## Given exercise
Leave out the pictures and repeat every record exactly.

— Start Stored rows —

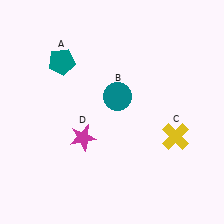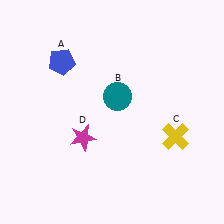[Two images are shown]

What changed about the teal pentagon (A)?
In Image 1, A is teal. In Image 2, it changed to blue.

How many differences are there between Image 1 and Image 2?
There is 1 difference between the two images.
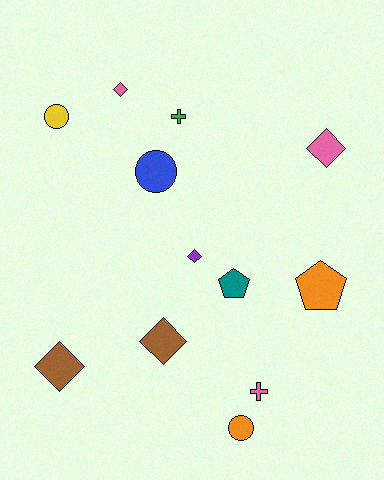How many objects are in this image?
There are 12 objects.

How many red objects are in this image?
There are no red objects.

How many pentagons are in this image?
There are 2 pentagons.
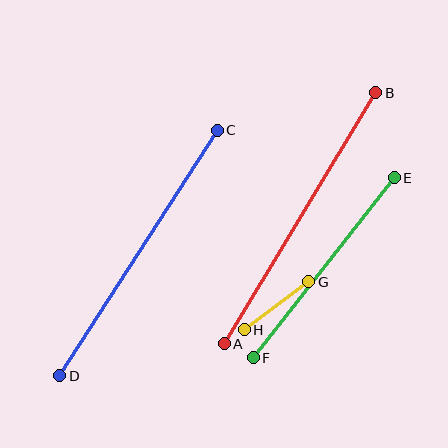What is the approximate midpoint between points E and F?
The midpoint is at approximately (324, 268) pixels.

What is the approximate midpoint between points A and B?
The midpoint is at approximately (300, 218) pixels.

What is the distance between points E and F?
The distance is approximately 229 pixels.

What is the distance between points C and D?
The distance is approximately 292 pixels.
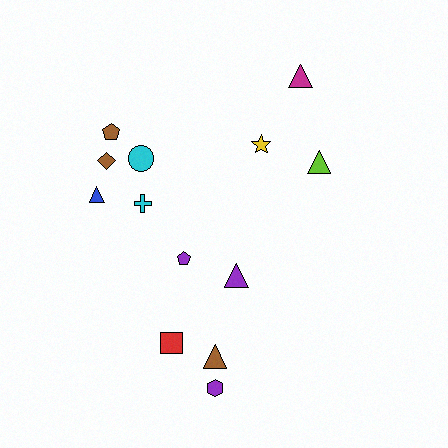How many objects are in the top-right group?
There are 3 objects.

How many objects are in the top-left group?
There are 5 objects.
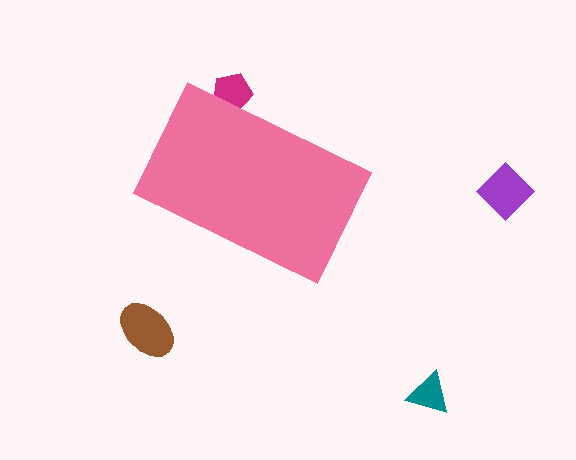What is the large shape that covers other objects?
A pink rectangle.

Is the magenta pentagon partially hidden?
Yes, the magenta pentagon is partially hidden behind the pink rectangle.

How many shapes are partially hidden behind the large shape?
1 shape is partially hidden.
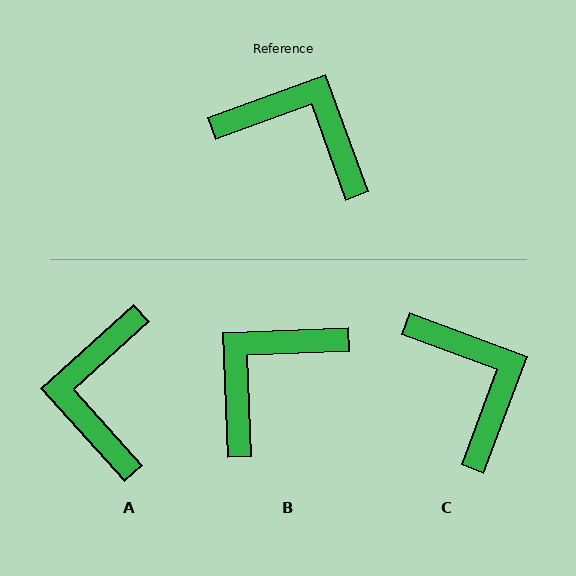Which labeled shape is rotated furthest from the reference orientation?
A, about 112 degrees away.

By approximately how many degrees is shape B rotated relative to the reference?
Approximately 72 degrees counter-clockwise.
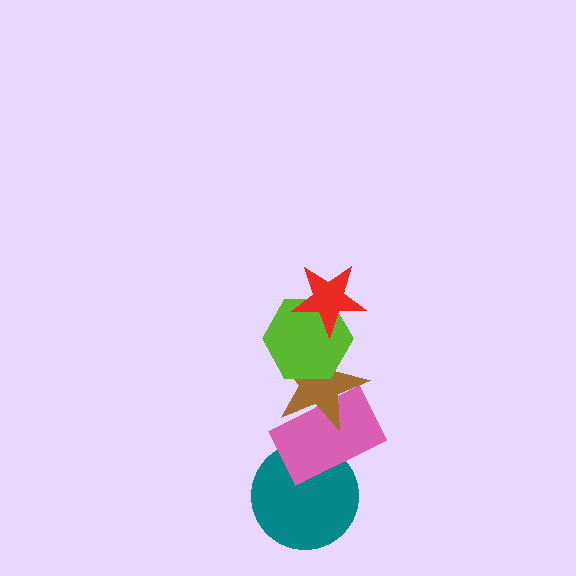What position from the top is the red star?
The red star is 1st from the top.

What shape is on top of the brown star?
The lime hexagon is on top of the brown star.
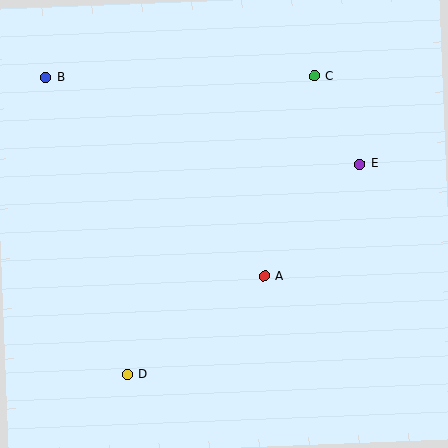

— End Stored rows —

## Answer to this problem
[Two images are shown]

What changed about the teal pentagon (A)?
In Image 1, A is teal. In Image 2, it changed to blue.

How many differences are there between Image 1 and Image 2?
There is 1 difference between the two images.
How many objects are in this image?
There are 12 objects.

How many red objects are in this image?
There are no red objects.

How many pentagons are in this image?
There are 2 pentagons.
What is the approximate midpoint between points E and F?
The midpoint is at approximately (324, 268) pixels.

What is the approximate midpoint between points A and B?
The midpoint is at approximately (300, 218) pixels.

What is the distance between points E and F?
The distance is approximately 229 pixels.

What is the distance between points C and D?
The distance is approximately 292 pixels.
How many objects are in the top-right group?
There are 3 objects.

How many objects are in the top-left group?
There are 5 objects.
What is the large shape that covers other objects?
A pink rectangle.

Is the magenta pentagon partially hidden?
Yes, the magenta pentagon is partially hidden behind the pink rectangle.

How many shapes are partially hidden behind the large shape?
1 shape is partially hidden.
Which labeled shape is rotated furthest from the reference orientation?
A, about 112 degrees away.

By approximately how many degrees is shape B rotated relative to the reference?
Approximately 72 degrees counter-clockwise.
What position from the top is the red star?
The red star is 1st from the top.

What shape is on top of the brown star?
The lime hexagon is on top of the brown star.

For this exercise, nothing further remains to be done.